> _GIVEN PROBLEM_
Your task is to repeat the entries underneath exactly, minus the pictures.

(Shape question data)
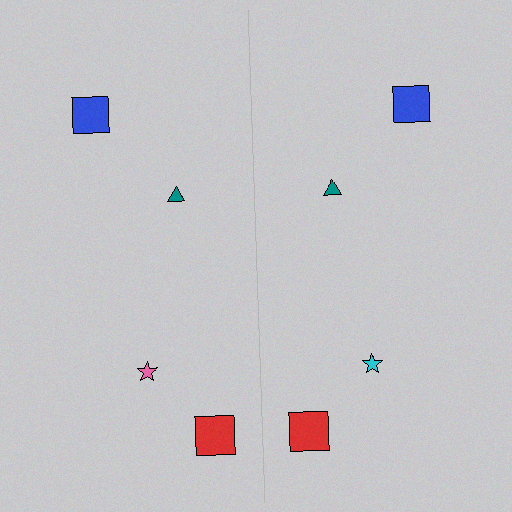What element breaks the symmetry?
The cyan star on the right side breaks the symmetry — its mirror counterpart is pink.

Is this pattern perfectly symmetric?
No, the pattern is not perfectly symmetric. The cyan star on the right side breaks the symmetry — its mirror counterpart is pink.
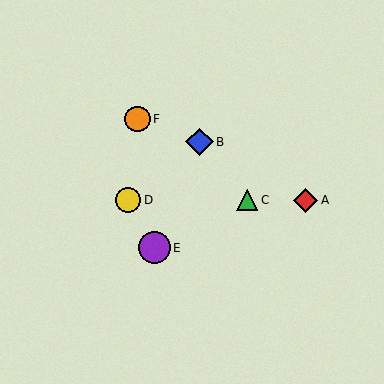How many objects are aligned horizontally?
3 objects (A, C, D) are aligned horizontally.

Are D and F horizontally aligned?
No, D is at y≈200 and F is at y≈119.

> _ANSWER BELOW_
What element breaks the symmetry?
The cyan star on the right side breaks the symmetry — its mirror counterpart is pink.

Is this pattern perfectly symmetric?
No, the pattern is not perfectly symmetric. The cyan star on the right side breaks the symmetry — its mirror counterpart is pink.
How many objects are aligned horizontally?
3 objects (A, C, D) are aligned horizontally.

Are D and F horizontally aligned?
No, D is at y≈200 and F is at y≈119.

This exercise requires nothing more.